Please rewrite the listing below as a JSON list of strings, with one string for each line and no entries for blank lines.

DATA:
- - -

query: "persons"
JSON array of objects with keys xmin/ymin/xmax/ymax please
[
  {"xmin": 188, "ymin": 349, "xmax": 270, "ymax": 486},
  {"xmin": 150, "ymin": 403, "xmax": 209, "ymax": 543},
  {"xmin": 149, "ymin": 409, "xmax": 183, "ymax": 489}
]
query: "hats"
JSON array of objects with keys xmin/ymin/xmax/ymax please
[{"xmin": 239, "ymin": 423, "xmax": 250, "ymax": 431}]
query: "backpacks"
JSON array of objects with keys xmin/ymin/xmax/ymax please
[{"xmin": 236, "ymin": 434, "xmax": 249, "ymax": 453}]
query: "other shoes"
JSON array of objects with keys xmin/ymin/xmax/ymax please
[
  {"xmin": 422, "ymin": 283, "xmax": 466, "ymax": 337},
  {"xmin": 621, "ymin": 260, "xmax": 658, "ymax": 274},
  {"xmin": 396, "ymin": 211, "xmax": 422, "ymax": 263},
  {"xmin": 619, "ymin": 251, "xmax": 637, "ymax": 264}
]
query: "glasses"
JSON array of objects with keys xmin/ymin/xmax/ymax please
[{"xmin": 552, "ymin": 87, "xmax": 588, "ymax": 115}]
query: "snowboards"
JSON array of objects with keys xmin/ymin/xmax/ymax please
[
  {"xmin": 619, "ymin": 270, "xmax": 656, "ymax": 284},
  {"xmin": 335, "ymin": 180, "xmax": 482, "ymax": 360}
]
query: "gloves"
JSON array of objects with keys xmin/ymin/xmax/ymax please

- - -

THE RESULT:
[
  "query: \"persons\"",
  "JSON array of objects with keys xmin/ymin/xmax/ymax please",
  "[",
  "  {\"xmin\": 188, \"ymin\": 349, \"xmax\": 270, \"ymax\": 486},",
  "  {\"xmin\": 150, \"ymin\": 403, \"xmax\": 209, \"ymax\": 543},",
  "  {\"xmin\": 149, \"ymin\": 409, \"xmax\": 183, \"ymax\": 489}",
  "]",
  "query: \"hats\"",
  "JSON array of objects with keys xmin/ymin/xmax/ymax please",
  "[{\"xmin\": 239, \"ymin\": 423, \"xmax\": 250, \"ymax\": 431}]",
  "query: \"backpacks\"",
  "JSON array of objects with keys xmin/ymin/xmax/ymax please",
  "[{\"xmin\": 236, \"ymin\": 434, \"xmax\": 249, \"ymax\": 453}]",
  "query: \"other shoes\"",
  "JSON array of objects with keys xmin/ymin/xmax/ymax please",
  "[",
  "  {\"xmin\": 422, \"ymin\": 283, \"xmax\": 466, \"ymax\": 337},",
  "  {\"xmin\": 621, \"ymin\": 260, \"xmax\": 658, \"ymax\": 274},",
  "  {\"xmin\": 396, \"ymin\": 211, \"xmax\": 422, \"ymax\": 263},",
  "  {\"xmin\": 619, \"ymin\": 251, \"xmax\": 637, \"ymax\": 264}",
  "]",
  "query: \"glasses\"",
  "JSON array of objects with keys xmin/ymin/xmax/ymax please",
  "[{\"xmin\": 552, \"ymin\": 87, \"xmax\": 588, \"ymax\": 115}]",
  "query: \"snowboards\"",
  "JSON array of objects with keys xmin/ymin/xmax/ymax please",
  "[",
  "  {\"xmin\": 619, \"ymin\": 270, \"xmax\": 656, \"ymax\": 284},",
  "  {\"xmin\": 335, \"ymin\": 180, \"xmax\": 482, \"ymax\": 360}",
  "]",
  "query: \"gloves\"",
  "JSON array of objects with keys xmin/ymin/xmax/ymax please"
]